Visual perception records

▬▬▬

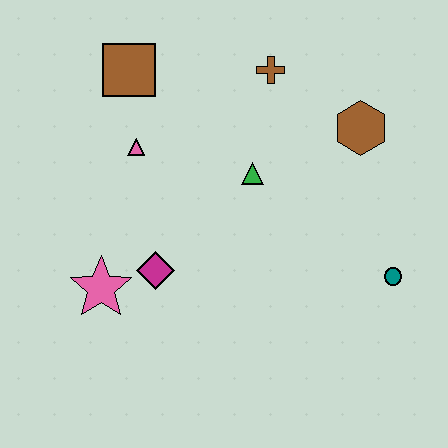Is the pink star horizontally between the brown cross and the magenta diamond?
No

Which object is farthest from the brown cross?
The pink star is farthest from the brown cross.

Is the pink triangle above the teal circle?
Yes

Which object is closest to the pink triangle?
The brown square is closest to the pink triangle.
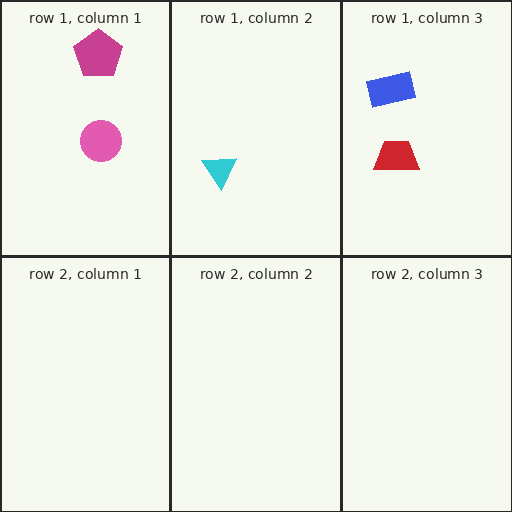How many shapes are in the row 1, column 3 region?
2.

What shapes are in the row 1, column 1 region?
The pink circle, the magenta pentagon.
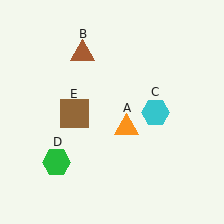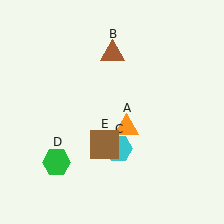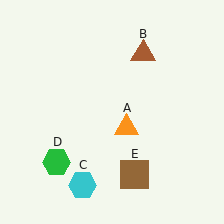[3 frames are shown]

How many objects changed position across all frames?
3 objects changed position: brown triangle (object B), cyan hexagon (object C), brown square (object E).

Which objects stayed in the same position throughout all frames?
Orange triangle (object A) and green hexagon (object D) remained stationary.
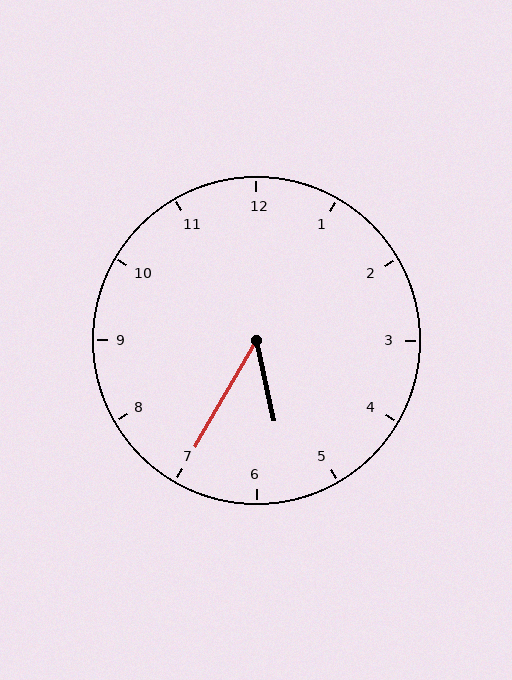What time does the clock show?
5:35.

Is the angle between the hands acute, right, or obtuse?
It is acute.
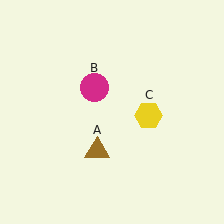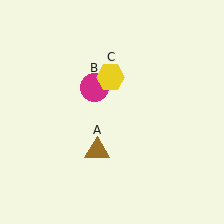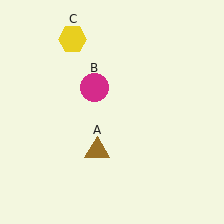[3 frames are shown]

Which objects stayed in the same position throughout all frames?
Brown triangle (object A) and magenta circle (object B) remained stationary.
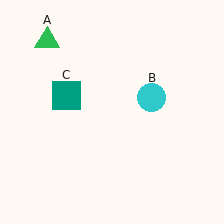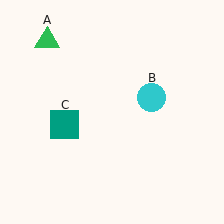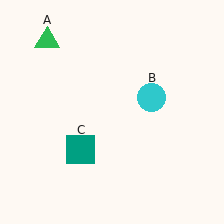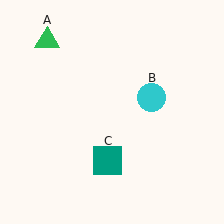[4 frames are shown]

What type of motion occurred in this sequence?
The teal square (object C) rotated counterclockwise around the center of the scene.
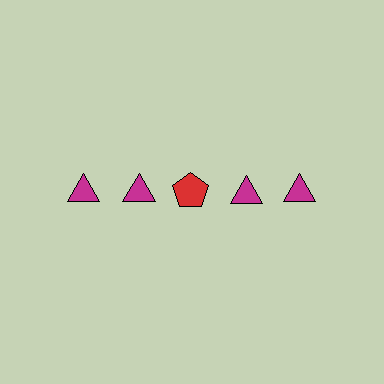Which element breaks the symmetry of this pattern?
The red pentagon in the top row, center column breaks the symmetry. All other shapes are magenta triangles.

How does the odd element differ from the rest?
It differs in both color (red instead of magenta) and shape (pentagon instead of triangle).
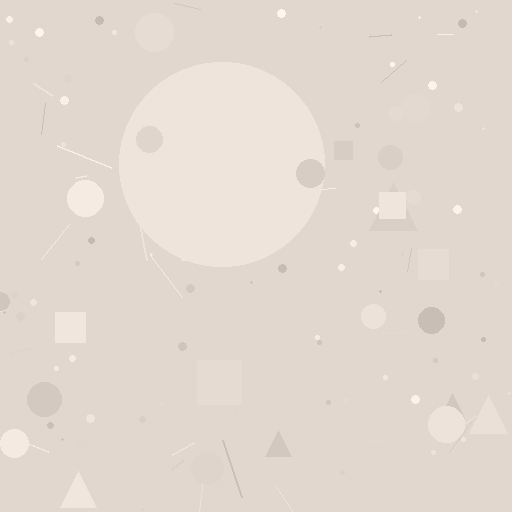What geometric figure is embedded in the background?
A circle is embedded in the background.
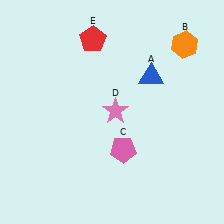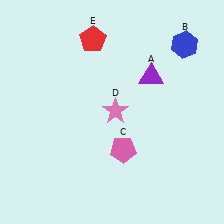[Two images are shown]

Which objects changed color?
A changed from blue to purple. B changed from orange to blue.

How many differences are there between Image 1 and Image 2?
There are 2 differences between the two images.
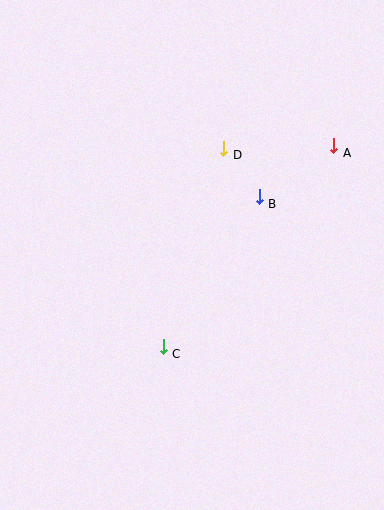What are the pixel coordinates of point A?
Point A is at (333, 153).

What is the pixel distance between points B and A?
The distance between B and A is 90 pixels.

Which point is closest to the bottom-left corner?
Point C is closest to the bottom-left corner.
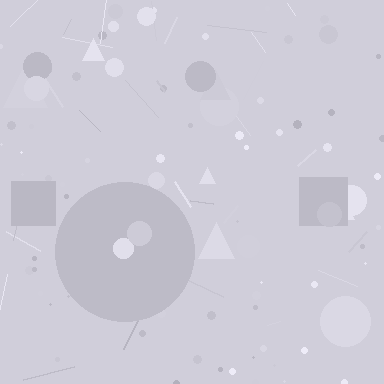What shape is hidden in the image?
A circle is hidden in the image.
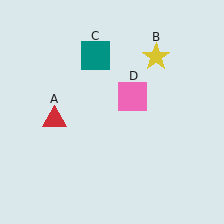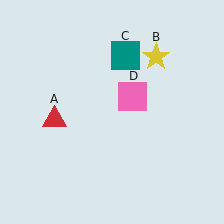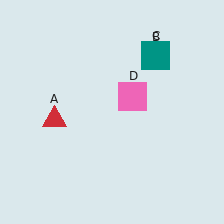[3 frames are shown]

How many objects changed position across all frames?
1 object changed position: teal square (object C).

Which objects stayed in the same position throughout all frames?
Red triangle (object A) and yellow star (object B) and pink square (object D) remained stationary.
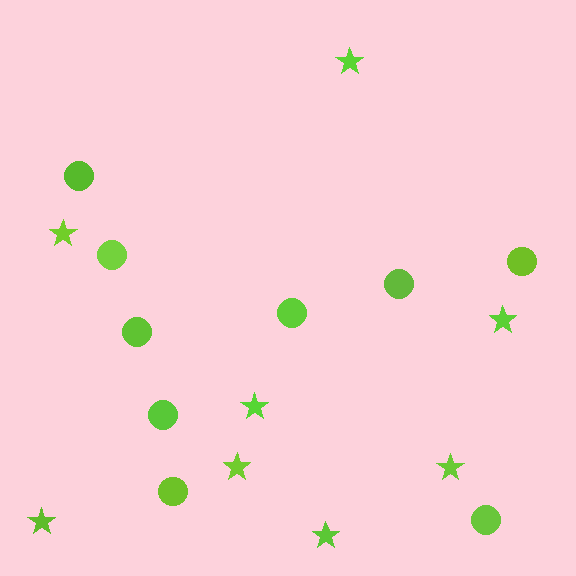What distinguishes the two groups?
There are 2 groups: one group of circles (9) and one group of stars (8).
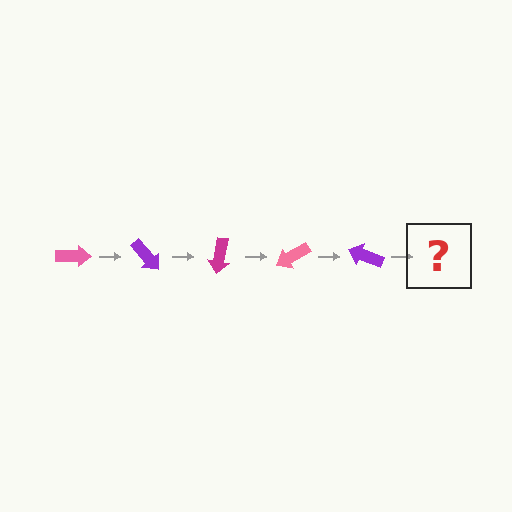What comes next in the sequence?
The next element should be a magenta arrow, rotated 250 degrees clockwise from the start.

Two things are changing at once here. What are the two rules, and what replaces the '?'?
The two rules are that it rotates 50 degrees clockwise each step and the color cycles through pink, purple, and magenta. The '?' should be a magenta arrow, rotated 250 degrees clockwise from the start.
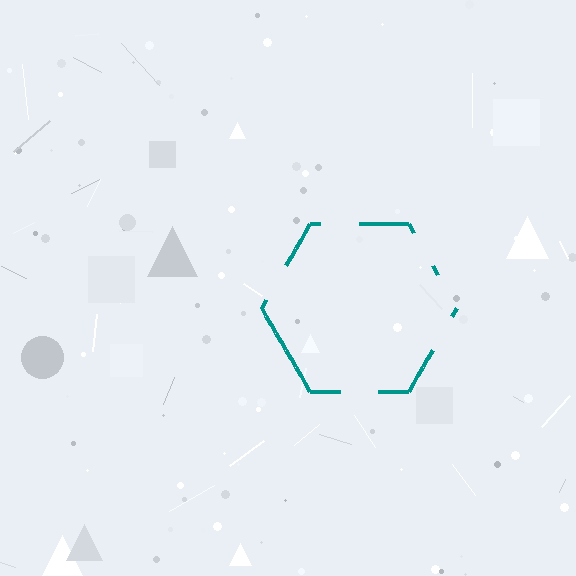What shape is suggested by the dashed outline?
The dashed outline suggests a hexagon.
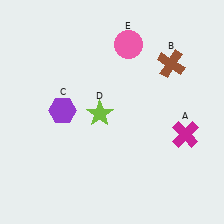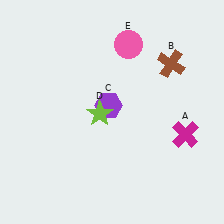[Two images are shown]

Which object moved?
The purple hexagon (C) moved right.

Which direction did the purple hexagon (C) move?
The purple hexagon (C) moved right.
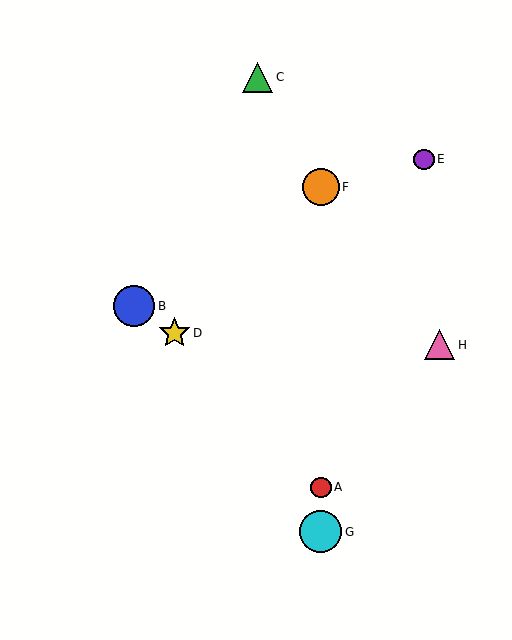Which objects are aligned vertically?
Objects A, F, G are aligned vertically.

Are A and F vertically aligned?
Yes, both are at x≈321.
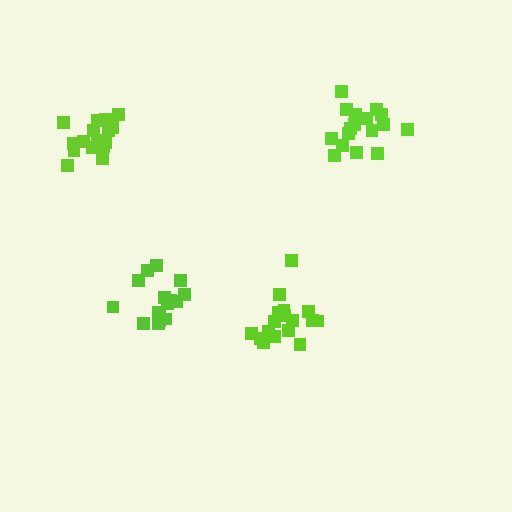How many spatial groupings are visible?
There are 4 spatial groupings.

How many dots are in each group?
Group 1: 18 dots, Group 2: 17 dots, Group 3: 18 dots, Group 4: 16 dots (69 total).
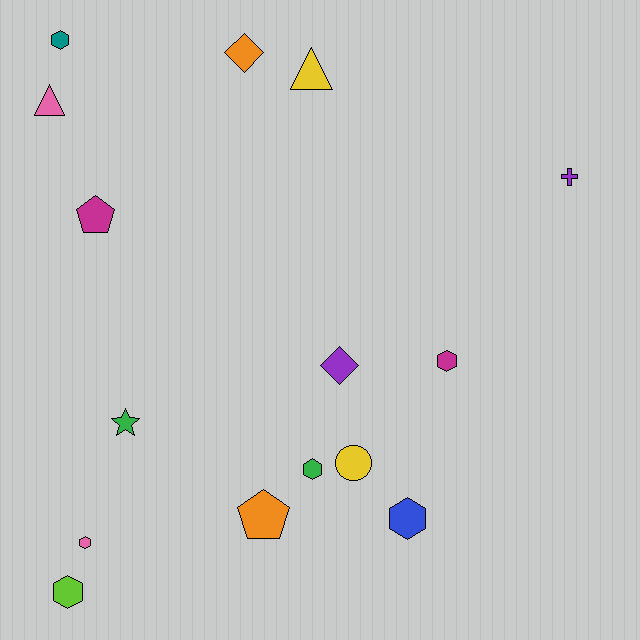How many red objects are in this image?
There are no red objects.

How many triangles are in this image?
There are 2 triangles.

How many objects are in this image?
There are 15 objects.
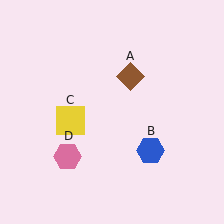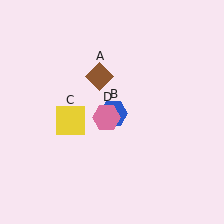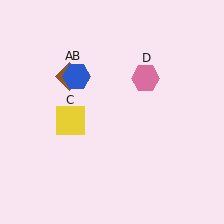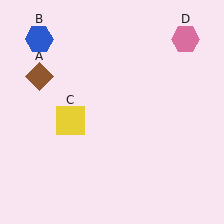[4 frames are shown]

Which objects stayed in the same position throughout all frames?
Yellow square (object C) remained stationary.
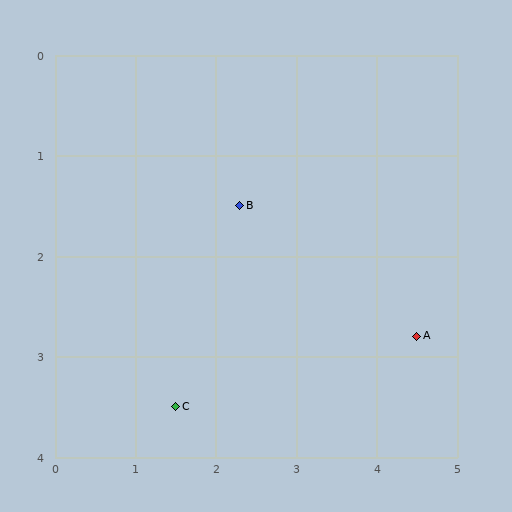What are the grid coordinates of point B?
Point B is at approximately (2.3, 1.5).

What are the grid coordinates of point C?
Point C is at approximately (1.5, 3.5).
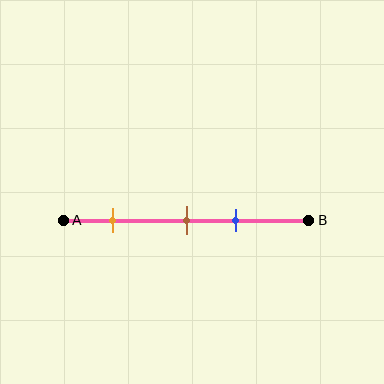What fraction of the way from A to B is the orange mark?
The orange mark is approximately 20% (0.2) of the way from A to B.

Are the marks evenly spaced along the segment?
No, the marks are not evenly spaced.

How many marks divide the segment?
There are 3 marks dividing the segment.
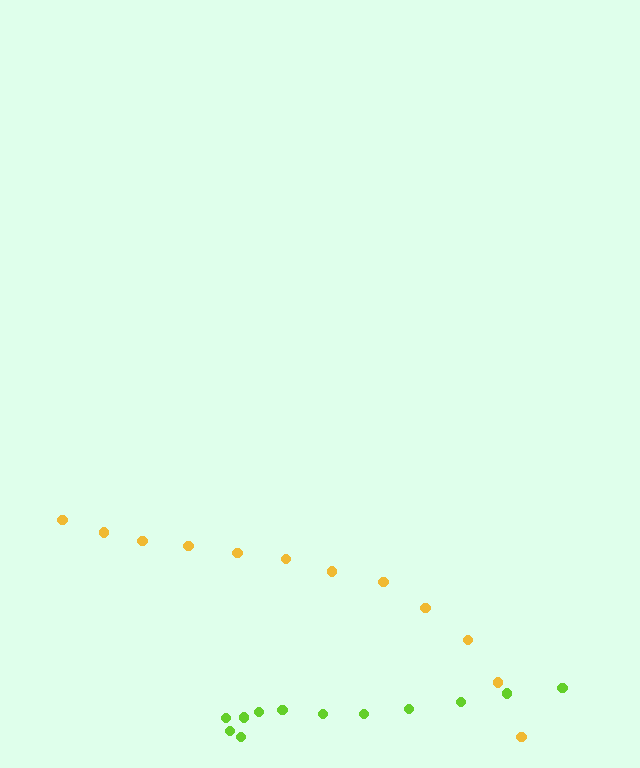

▬▬▬

- Instruction -
Set down all the entries exactly as they appear, but skip any pictures.

- Solution to this exercise -
Is the pink star horizontally between the brown cross and the magenta diamond?
No

Which object is farthest from the brown cross?
The pink star is farthest from the brown cross.

Is the pink triangle above the teal circle?
Yes

Which object is closest to the pink triangle?
The brown square is closest to the pink triangle.
How many shapes are in the row 1, column 3 region?
2.

What shapes are in the row 1, column 1 region?
The pink circle, the magenta pentagon.
[3 frames are shown]

How many objects changed position across all frames?
3 objects changed position: brown triangle (object B), cyan hexagon (object C), brown square (object E).

Which objects stayed in the same position throughout all frames?
Orange triangle (object A) and green hexagon (object D) remained stationary.
What time does the clock show?
5:35.

Is the angle between the hands acute, right, or obtuse?
It is acute.
[3 frames are shown]

Which objects stayed in the same position throughout all frames?
Brown triangle (object A) and magenta circle (object B) remained stationary.
[4 frames are shown]

What type of motion occurred in this sequence?
The teal square (object C) rotated counterclockwise around the center of the scene.
Which element breaks the symmetry of this pattern?
The red pentagon in the top row, center column breaks the symmetry. All other shapes are magenta triangles.

How does the odd element differ from the rest?
It differs in both color (red instead of magenta) and shape (pentagon instead of triangle).
What geometric figure is embedded in the background?
A circle is embedded in the background.
[Two images are shown]

Which objects changed color?
A changed from blue to purple. B changed from orange to blue.

How many differences are there between Image 1 and Image 2?
There are 2 differences between the two images.
What are the pixel coordinates of point A?
Point A is at (333, 153).

What is the pixel distance between points B and A?
The distance between B and A is 90 pixels.

Which point is closest to the bottom-left corner?
Point C is closest to the bottom-left corner.
What shape is hidden in the image?
A circle is hidden in the image.
[3 frames are shown]

How many objects changed position across all frames?
1 object changed position: teal square (object C).

Which objects stayed in the same position throughout all frames?
Red triangle (object A) and yellow star (object B) and pink square (object D) remained stationary.
What distinguishes the two groups?
There are 2 groups: one group of circles (9) and one group of stars (8).
What comes next in the sequence?
The next element should be a magenta arrow, rotated 250 degrees clockwise from the start.

Two things are changing at once here. What are the two rules, and what replaces the '?'?
The two rules are that it rotates 50 degrees clockwise each step and the color cycles through pink, purple, and magenta. The '?' should be a magenta arrow, rotated 250 degrees clockwise from the start.
What shape is suggested by the dashed outline?
The dashed outline suggests a hexagon.
[Two images are shown]

Which object moved?
The purple hexagon (C) moved right.

Which direction did the purple hexagon (C) move?
The purple hexagon (C) moved right.
Which objects are aligned vertically?
Objects A, F, G are aligned vertically.

Are A and F vertically aligned?
Yes, both are at x≈321.
How many spatial groupings are visible?
There are 4 spatial groupings.

How many dots are in each group?
Group 1: 18 dots, Group 2: 17 dots, Group 3: 18 dots, Group 4: 16 dots (69 total).
How many red objects are in this image?
There are no red objects.

How many triangles are in this image?
There are 2 triangles.

How many objects are in this image?
There are 15 objects.
[4 frames are shown]

Which objects stayed in the same position throughout all frames?
Yellow square (object C) remained stationary.
What are the grid coordinates of point B?
Point B is at approximately (2.3, 1.5).

What are the grid coordinates of point C?
Point C is at approximately (1.5, 3.5).
What fraction of the way from A to B is the orange mark?
The orange mark is approximately 20% (0.2) of the way from A to B.

Are the marks evenly spaced along the segment?
No, the marks are not evenly spaced.

How many marks divide the segment?
There are 3 marks dividing the segment.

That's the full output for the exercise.